Task directions >> Write out the material below again, unchanged.

start Exercise data

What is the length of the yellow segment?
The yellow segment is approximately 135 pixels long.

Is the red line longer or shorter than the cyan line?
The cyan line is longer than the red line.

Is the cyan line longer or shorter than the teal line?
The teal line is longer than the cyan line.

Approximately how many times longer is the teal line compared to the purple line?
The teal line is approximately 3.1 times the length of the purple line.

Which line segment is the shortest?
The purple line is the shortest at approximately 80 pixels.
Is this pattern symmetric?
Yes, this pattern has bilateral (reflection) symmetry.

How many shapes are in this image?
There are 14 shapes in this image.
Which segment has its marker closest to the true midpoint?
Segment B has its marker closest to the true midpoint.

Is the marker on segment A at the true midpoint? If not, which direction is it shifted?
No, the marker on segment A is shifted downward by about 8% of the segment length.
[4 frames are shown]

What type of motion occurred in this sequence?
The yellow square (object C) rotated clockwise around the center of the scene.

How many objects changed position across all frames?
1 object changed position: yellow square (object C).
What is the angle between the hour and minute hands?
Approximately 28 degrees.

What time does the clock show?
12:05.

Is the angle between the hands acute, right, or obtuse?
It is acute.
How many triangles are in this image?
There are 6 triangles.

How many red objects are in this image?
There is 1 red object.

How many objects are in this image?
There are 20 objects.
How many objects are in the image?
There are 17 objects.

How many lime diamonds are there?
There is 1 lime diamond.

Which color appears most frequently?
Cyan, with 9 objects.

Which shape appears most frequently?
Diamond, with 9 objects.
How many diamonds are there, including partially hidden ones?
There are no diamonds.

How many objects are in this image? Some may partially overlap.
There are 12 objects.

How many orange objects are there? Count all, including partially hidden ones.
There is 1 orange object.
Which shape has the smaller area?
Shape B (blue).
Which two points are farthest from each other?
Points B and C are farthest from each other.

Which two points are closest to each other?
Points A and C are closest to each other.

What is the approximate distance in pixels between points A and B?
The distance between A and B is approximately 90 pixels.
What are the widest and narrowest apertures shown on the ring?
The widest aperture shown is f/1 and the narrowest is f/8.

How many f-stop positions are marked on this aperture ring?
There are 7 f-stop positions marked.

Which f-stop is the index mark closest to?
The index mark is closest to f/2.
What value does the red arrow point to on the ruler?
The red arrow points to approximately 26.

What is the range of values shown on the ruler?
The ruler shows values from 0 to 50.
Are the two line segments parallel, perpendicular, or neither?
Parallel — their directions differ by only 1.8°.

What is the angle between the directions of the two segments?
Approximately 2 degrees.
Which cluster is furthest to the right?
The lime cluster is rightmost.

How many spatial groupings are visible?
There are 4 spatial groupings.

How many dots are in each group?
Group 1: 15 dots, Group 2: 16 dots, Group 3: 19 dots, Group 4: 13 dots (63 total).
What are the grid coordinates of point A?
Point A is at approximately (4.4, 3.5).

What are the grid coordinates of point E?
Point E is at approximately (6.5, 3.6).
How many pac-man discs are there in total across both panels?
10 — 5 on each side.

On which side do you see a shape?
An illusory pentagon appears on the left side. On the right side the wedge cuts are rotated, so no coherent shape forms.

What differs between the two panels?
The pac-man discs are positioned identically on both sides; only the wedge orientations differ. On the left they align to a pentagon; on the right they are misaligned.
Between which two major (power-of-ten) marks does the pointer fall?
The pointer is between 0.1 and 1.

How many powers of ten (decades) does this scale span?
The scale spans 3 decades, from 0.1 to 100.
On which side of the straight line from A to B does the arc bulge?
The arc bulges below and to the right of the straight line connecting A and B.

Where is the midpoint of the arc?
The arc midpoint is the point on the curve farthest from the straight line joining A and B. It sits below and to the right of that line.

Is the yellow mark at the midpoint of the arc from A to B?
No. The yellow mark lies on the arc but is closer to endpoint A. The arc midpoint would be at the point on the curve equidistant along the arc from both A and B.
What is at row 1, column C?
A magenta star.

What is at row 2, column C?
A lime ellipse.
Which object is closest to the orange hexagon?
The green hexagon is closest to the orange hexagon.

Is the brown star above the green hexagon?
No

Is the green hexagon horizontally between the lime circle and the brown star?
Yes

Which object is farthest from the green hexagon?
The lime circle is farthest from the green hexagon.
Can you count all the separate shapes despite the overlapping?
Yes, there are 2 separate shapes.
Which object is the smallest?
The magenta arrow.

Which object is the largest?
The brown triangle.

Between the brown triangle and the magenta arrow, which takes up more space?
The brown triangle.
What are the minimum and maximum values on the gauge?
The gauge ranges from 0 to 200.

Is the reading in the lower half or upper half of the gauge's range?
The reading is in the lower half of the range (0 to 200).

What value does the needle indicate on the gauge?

end Exercise data

Solution >>
What is the length of the yellow segment?
The yellow segment is approximately 135 pixels long.

Is the red line longer or shorter than the cyan line?
The cyan line is longer than the red line.

Is the cyan line longer or shorter than the teal line?
The teal line is longer than the cyan line.

Approximately how many times longer is the teal line compared to the purple line?
The teal line is approximately 3.1 times the length of the purple line.

Which line segment is the shortest?
The purple line is the shortest at approximately 80 pixels.
Is this pattern symmetric?
Yes, this pattern has bilateral (reflection) symmetry.

How many shapes are in this image?
There are 14 shapes in this image.
Which segment has its marker closest to the true midpoint?
Segment B has its marker closest to the true midpoint.

Is the marker on segment A at the true midpoint? If not, which direction is it shifted?
No, the marker on segment A is shifted downward by about 8% of the segment length.
[4 frames are shown]

What type of motion occurred in this sequence?
The yellow square (object C) rotated clockwise around the center of the scene.

How many objects changed position across all frames?
1 object changed position: yellow square (object C).
What is the angle between the hour and minute hands?
Approximately 28 degrees.

What time does the clock show?
12:05.

Is the angle between the hands acute, right, or obtuse?
It is acute.
How many triangles are in this image?
There are 6 triangles.

How many red objects are in this image?
There is 1 red object.

How many objects are in this image?
There are 20 objects.
How many objects are in the image?
There are 17 objects.

How many lime diamonds are there?
There is 1 lime diamond.

Which color appears most frequently?
Cyan, with 9 objects.

Which shape appears most frequently?
Diamond, with 9 objects.
How many diamonds are there, including partially hidden ones?
There are no diamonds.

How many objects are in this image? Some may partially overlap.
There are 12 objects.

How many orange objects are there? Count all, including partially hidden ones.
There is 1 orange object.
Which shape has the smaller area?
Shape B (blue).
Which two points are farthest from each other?
Points B and C are farthest from each other.

Which two points are closest to each other?
Points A and C are closest to each other.

What is the approximate distance in pixels between points A and B?
The distance between A and B is approximately 90 pixels.
What are the widest and narrowest apertures shown on the ring?
The widest aperture shown is f/1 and the narrowest is f/8.

How many f-stop positions are marked on this aperture ring?
There are 7 f-stop positions marked.

Which f-stop is the index mark closest to?
The index mark is closest to f/2.
What value does the red arrow point to on the ruler?
The red arrow points to approximately 26.

What is the range of values shown on the ruler?
The ruler shows values from 0 to 50.
Are the two line segments parallel, perpendicular, or neither?
Parallel — their directions differ by only 1.8°.

What is the angle between the directions of the two segments?
Approximately 2 degrees.
Which cluster is furthest to the right?
The lime cluster is rightmost.

How many spatial groupings are visible?
There are 4 spatial groupings.

How many dots are in each group?
Group 1: 15 dots, Group 2: 16 dots, Group 3: 19 dots, Group 4: 13 dots (63 total).
What are the grid coordinates of point A?
Point A is at approximately (4.4, 3.5).

What are the grid coordinates of point E?
Point E is at approximately (6.5, 3.6).
How many pac-man discs are there in total across both panels?
10 — 5 on each side.

On which side do you see a shape?
An illusory pentagon appears on the left side. On the right side the wedge cuts are rotated, so no coherent shape forms.

What differs between the two panels?
The pac-man discs are positioned identically on both sides; only the wedge orientations differ. On the left they align to a pentagon; on the right they are misaligned.
Between which two major (power-of-ten) marks does the pointer fall?
The pointer is between 0.1 and 1.

How many powers of ten (decades) does this scale span?
The scale spans 3 decades, from 0.1 to 100.
On which side of the straight line from A to B does the arc bulge?
The arc bulges below and to the right of the straight line connecting A and B.

Where is the midpoint of the arc?
The arc midpoint is the point on the curve farthest from the straight line joining A and B. It sits below and to the right of that line.

Is the yellow mark at the midpoint of the arc from A to B?
No. The yellow mark lies on the arc but is closer to endpoint A. The arc midpoint would be at the point on the curve equidistant along the arc from both A and B.
What is at row 1, column C?
A magenta star.

What is at row 2, column C?
A lime ellipse.
Which object is closest to the orange hexagon?
The green hexagon is closest to the orange hexagon.

Is the brown star above the green hexagon?
No

Is the green hexagon horizontally between the lime circle and the brown star?
Yes

Which object is farthest from the green hexagon?
The lime circle is farthest from the green hexagon.
Can you count all the separate shapes despite the overlapping?
Yes, there are 2 separate shapes.
Which object is the smallest?
The magenta arrow.

Which object is the largest?
The brown triangle.

Between the brown triangle and the magenta arrow, which takes up more space?
The brown triangle.
What are the minimum and maximum values on the gauge?
The gauge ranges from 0 to 200.

Is the reading in the lower half or upper half of the gauge's range?
The reading is in the lower half of the range (0 to 200).

What value does the needle indicate on the gauge?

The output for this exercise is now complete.